Transcribe the entries that follow, word for word.

## begin

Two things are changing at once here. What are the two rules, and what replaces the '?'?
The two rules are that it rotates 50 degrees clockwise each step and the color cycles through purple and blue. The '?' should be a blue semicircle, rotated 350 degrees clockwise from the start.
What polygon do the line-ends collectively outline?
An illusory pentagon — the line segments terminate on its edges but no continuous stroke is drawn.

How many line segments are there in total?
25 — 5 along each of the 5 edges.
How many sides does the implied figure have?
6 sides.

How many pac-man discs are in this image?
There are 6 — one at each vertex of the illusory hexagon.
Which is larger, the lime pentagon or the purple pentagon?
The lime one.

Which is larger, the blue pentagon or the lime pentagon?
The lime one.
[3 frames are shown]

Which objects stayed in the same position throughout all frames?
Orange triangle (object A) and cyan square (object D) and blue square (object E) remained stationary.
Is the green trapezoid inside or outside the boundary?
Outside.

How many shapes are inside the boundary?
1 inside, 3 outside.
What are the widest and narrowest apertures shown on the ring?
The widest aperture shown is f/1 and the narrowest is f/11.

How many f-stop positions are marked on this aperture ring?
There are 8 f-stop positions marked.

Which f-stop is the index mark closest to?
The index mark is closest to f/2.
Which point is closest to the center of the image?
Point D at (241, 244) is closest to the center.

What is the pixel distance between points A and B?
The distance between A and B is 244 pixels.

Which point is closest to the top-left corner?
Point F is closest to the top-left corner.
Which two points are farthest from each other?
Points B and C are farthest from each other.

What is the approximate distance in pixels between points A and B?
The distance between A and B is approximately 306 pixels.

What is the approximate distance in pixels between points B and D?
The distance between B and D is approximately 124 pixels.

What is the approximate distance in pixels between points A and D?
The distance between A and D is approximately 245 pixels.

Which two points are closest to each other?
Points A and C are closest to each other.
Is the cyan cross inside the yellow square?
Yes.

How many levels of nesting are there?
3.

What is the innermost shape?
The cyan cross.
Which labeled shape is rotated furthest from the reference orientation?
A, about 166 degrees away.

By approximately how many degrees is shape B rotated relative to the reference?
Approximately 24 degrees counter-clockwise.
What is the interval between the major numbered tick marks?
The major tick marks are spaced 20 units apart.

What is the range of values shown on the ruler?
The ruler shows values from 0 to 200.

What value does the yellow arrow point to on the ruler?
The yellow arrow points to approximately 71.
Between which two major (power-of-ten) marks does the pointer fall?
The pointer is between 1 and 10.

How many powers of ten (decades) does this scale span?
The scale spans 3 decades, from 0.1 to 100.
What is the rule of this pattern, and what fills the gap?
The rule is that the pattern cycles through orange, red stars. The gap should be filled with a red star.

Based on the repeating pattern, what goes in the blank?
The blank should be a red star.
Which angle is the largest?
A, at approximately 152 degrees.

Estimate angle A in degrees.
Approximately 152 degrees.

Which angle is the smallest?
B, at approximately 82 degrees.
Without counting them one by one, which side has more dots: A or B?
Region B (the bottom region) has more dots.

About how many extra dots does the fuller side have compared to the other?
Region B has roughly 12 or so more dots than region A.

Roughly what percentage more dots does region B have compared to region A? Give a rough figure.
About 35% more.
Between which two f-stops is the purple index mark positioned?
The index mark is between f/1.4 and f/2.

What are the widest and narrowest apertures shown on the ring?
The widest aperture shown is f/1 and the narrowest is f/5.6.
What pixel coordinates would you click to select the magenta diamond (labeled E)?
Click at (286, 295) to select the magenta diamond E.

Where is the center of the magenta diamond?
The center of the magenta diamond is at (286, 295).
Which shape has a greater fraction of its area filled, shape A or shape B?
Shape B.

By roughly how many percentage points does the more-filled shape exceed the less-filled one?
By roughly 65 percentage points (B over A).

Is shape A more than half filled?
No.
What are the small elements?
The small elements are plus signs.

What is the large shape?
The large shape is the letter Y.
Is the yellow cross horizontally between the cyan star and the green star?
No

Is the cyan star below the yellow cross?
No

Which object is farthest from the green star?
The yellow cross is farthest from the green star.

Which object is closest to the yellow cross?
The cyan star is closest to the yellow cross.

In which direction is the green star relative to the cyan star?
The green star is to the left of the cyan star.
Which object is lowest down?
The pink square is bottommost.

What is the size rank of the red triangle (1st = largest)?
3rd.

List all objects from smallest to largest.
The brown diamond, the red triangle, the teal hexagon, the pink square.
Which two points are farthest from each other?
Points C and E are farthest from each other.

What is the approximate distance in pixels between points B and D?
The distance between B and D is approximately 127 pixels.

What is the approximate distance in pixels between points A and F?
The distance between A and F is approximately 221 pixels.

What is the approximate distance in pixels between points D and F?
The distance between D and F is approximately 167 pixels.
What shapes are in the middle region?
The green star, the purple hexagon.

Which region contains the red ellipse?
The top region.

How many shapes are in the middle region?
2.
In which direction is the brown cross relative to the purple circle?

## end

- **Response below**:
Two things are changing at once here. What are the two rules, and what replaces the '?'?
The two rules are that it rotates 50 degrees clockwise each step and the color cycles through purple and blue. The '?' should be a blue semicircle, rotated 350 degrees clockwise from the start.
What polygon do the line-ends collectively outline?
An illusory pentagon — the line segments terminate on its edges but no continuous stroke is drawn.

How many line segments are there in total?
25 — 5 along each of the 5 edges.
How many sides does the implied figure have?
6 sides.

How many pac-man discs are in this image?
There are 6 — one at each vertex of the illusory hexagon.
Which is larger, the lime pentagon or the purple pentagon?
The lime one.

Which is larger, the blue pentagon or the lime pentagon?
The lime one.
[3 frames are shown]

Which objects stayed in the same position throughout all frames?
Orange triangle (object A) and cyan square (object D) and blue square (object E) remained stationary.
Is the green trapezoid inside or outside the boundary?
Outside.

How many shapes are inside the boundary?
1 inside, 3 outside.
What are the widest and narrowest apertures shown on the ring?
The widest aperture shown is f/1 and the narrowest is f/11.

How many f-stop positions are marked on this aperture ring?
There are 8 f-stop positions marked.

Which f-stop is the index mark closest to?
The index mark is closest to f/2.
Which point is closest to the center of the image?
Point D at (241, 244) is closest to the center.

What is the pixel distance between points A and B?
The distance between A and B is 244 pixels.

Which point is closest to the top-left corner?
Point F is closest to the top-left corner.
Which two points are farthest from each other?
Points B and C are farthest from each other.

What is the approximate distance in pixels between points A and B?
The distance between A and B is approximately 306 pixels.

What is the approximate distance in pixels between points B and D?
The distance between B and D is approximately 124 pixels.

What is the approximate distance in pixels between points A and D?
The distance between A and D is approximately 245 pixels.

Which two points are closest to each other?
Points A and C are closest to each other.
Is the cyan cross inside the yellow square?
Yes.

How many levels of nesting are there?
3.

What is the innermost shape?
The cyan cross.
Which labeled shape is rotated furthest from the reference orientation?
A, about 166 degrees away.

By approximately how many degrees is shape B rotated relative to the reference?
Approximately 24 degrees counter-clockwise.
What is the interval between the major numbered tick marks?
The major tick marks are spaced 20 units apart.

What is the range of values shown on the ruler?
The ruler shows values from 0 to 200.

What value does the yellow arrow point to on the ruler?
The yellow arrow points to approximately 71.
Between which two major (power-of-ten) marks does the pointer fall?
The pointer is between 1 and 10.

How many powers of ten (decades) does this scale span?
The scale spans 3 decades, from 0.1 to 100.
What is the rule of this pattern, and what fills the gap?
The rule is that the pattern cycles through orange, red stars. The gap should be filled with a red star.

Based on the repeating pattern, what goes in the blank?
The blank should be a red star.
Which angle is the largest?
A, at approximately 152 degrees.

Estimate angle A in degrees.
Approximately 152 degrees.

Which angle is the smallest?
B, at approximately 82 degrees.
Without counting them one by one, which side has more dots: A or B?
Region B (the bottom region) has more dots.

About how many extra dots does the fuller side have compared to the other?
Region B has roughly 12 or so more dots than region A.

Roughly what percentage more dots does region B have compared to region A? Give a rough figure.
About 35% more.
Between which two f-stops is the purple index mark positioned?
The index mark is between f/1.4 and f/2.

What are the widest and narrowest apertures shown on the ring?
The widest aperture shown is f/1 and the narrowest is f/5.6.
What pixel coordinates would you click to select the magenta diamond (labeled E)?
Click at (286, 295) to select the magenta diamond E.

Where is the center of the magenta diamond?
The center of the magenta diamond is at (286, 295).
Which shape has a greater fraction of its area filled, shape A or shape B?
Shape B.

By roughly how many percentage points does the more-filled shape exceed the less-filled one?
By roughly 65 percentage points (B over A).

Is shape A more than half filled?
No.
What are the small elements?
The small elements are plus signs.

What is the large shape?
The large shape is the letter Y.
Is the yellow cross horizontally between the cyan star and the green star?
No

Is the cyan star below the yellow cross?
No

Which object is farthest from the green star?
The yellow cross is farthest from the green star.

Which object is closest to the yellow cross?
The cyan star is closest to the yellow cross.

In which direction is the green star relative to the cyan star?
The green star is to the left of the cyan star.
Which object is lowest down?
The pink square is bottommost.

What is the size rank of the red triangle (1st = largest)?
3rd.

List all objects from smallest to largest.
The brown diamond, the red triangle, the teal hexagon, the pink square.
Which two points are farthest from each other?
Points C and E are farthest from each other.

What is the approximate distance in pixels between points B and D?
The distance between B and D is approximately 127 pixels.

What is the approximate distance in pixels between points A and F?
The distance between A and F is approximately 221 pixels.

What is the approximate distance in pixels between points D and F?
The distance between D and F is approximately 167 pixels.
What shapes are in the middle region?
The green star, the purple hexagon.

Which region contains the red ellipse?
The top region.

How many shapes are in the middle region?
2.
In which direction is the brown cross relative to the purple circle?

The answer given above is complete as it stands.